TASK STATEMENT: Quote, exactly, the line holding "What is the angle" and all lines after it to the end of the records below. Exclude pictures.
↓↓↓
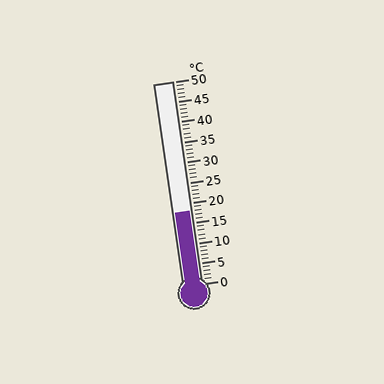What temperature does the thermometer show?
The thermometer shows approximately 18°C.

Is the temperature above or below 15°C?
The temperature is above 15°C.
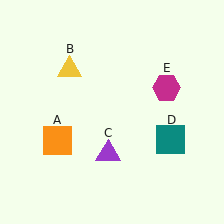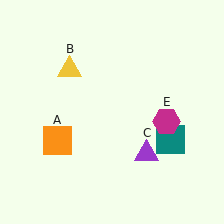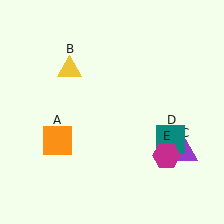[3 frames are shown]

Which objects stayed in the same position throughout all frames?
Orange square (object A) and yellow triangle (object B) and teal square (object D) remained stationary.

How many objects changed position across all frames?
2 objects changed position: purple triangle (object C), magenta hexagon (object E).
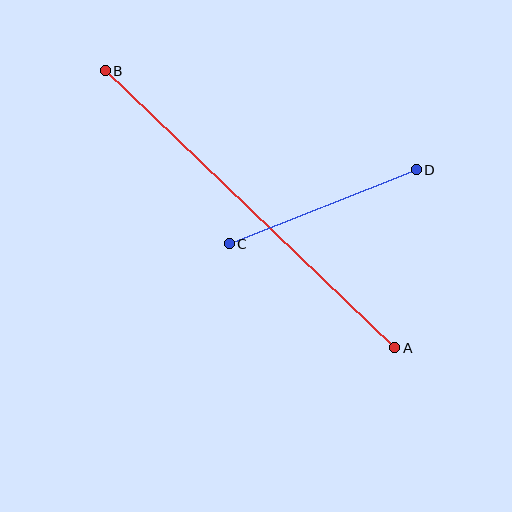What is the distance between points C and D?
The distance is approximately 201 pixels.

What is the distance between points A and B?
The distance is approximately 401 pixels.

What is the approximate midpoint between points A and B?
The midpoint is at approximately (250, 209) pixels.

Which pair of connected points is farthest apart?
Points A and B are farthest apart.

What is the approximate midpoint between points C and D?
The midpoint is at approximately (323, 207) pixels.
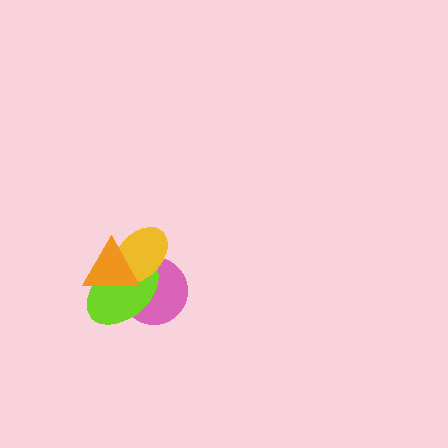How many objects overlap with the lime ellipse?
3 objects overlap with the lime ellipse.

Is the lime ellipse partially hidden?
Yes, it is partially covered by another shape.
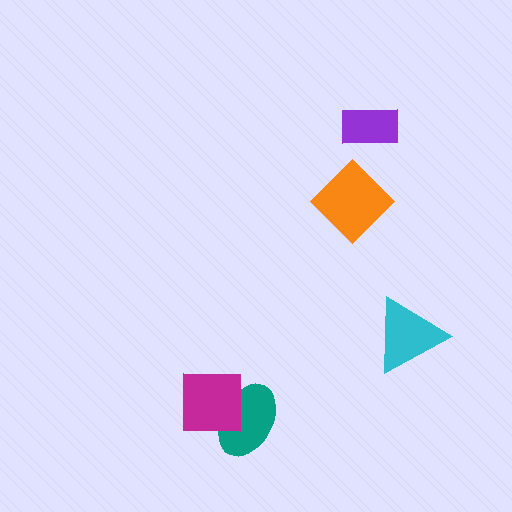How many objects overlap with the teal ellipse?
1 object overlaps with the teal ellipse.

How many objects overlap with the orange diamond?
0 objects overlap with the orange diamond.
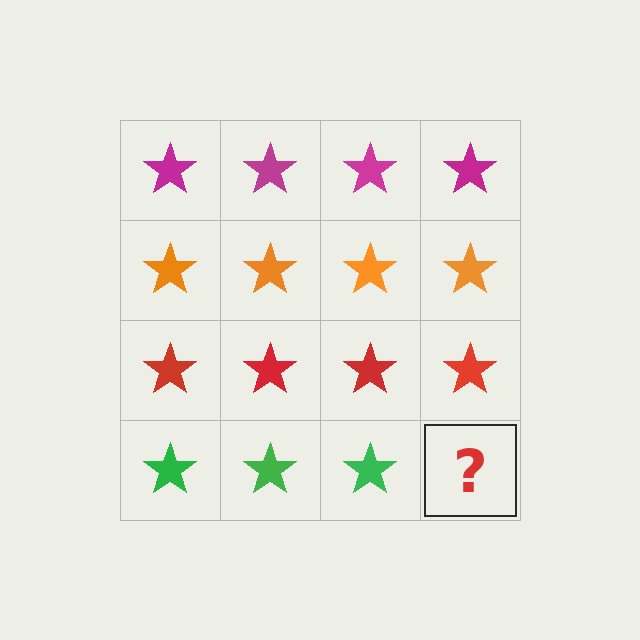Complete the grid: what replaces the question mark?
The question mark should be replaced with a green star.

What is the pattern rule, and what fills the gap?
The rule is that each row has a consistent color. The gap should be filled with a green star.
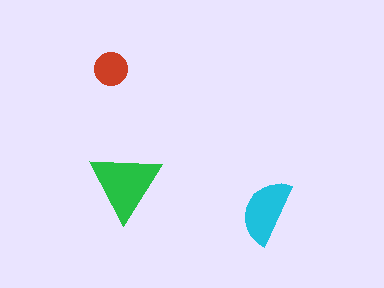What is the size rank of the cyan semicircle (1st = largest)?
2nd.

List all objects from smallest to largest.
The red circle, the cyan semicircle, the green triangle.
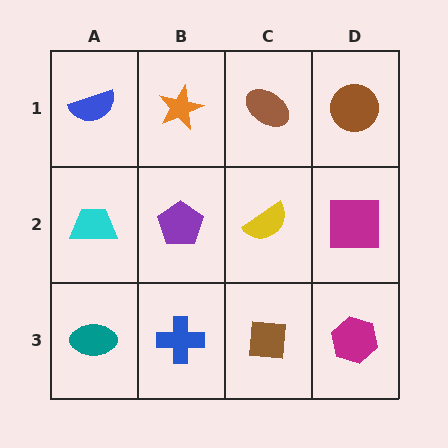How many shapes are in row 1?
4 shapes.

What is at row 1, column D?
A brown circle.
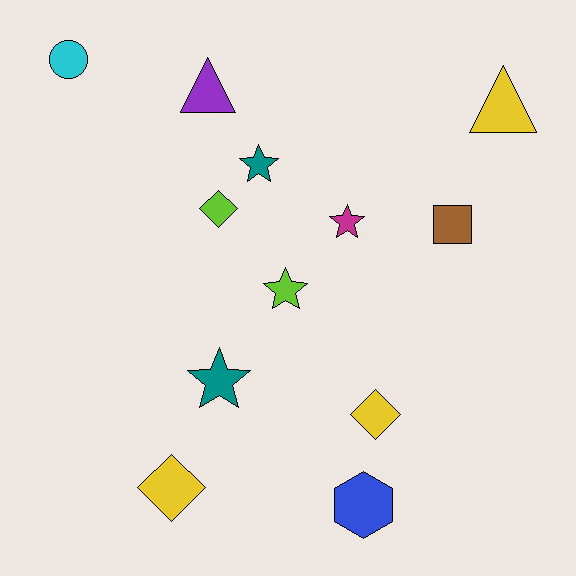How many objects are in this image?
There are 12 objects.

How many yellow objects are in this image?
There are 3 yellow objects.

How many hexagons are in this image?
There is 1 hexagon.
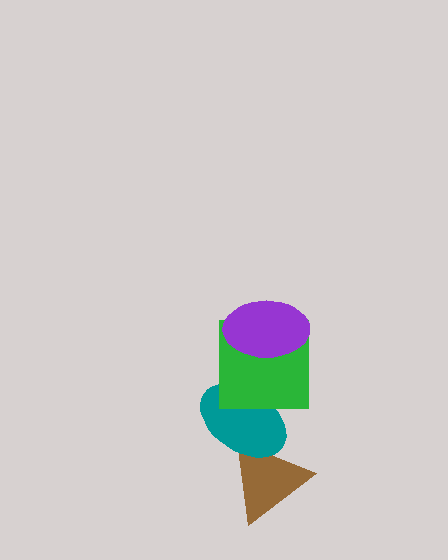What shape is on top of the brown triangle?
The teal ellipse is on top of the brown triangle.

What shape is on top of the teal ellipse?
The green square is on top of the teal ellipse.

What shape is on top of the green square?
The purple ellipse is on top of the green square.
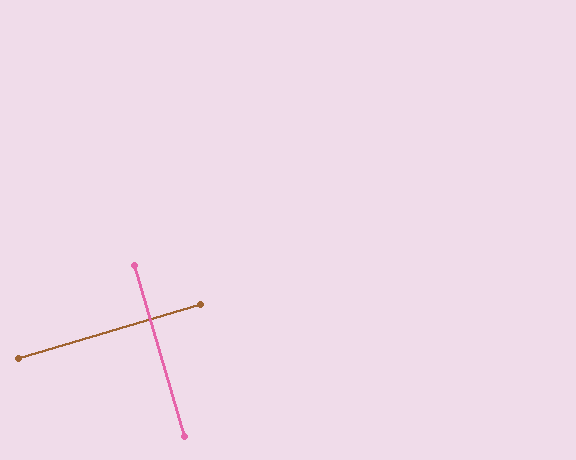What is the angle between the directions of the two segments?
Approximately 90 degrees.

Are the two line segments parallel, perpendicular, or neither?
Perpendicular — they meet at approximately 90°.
↑↑↑
FULL ANSWER:
What is the angle between the directions of the two segments?
Approximately 90 degrees.

Are the two line segments parallel, perpendicular, or neither?
Perpendicular — they meet at approximately 90°.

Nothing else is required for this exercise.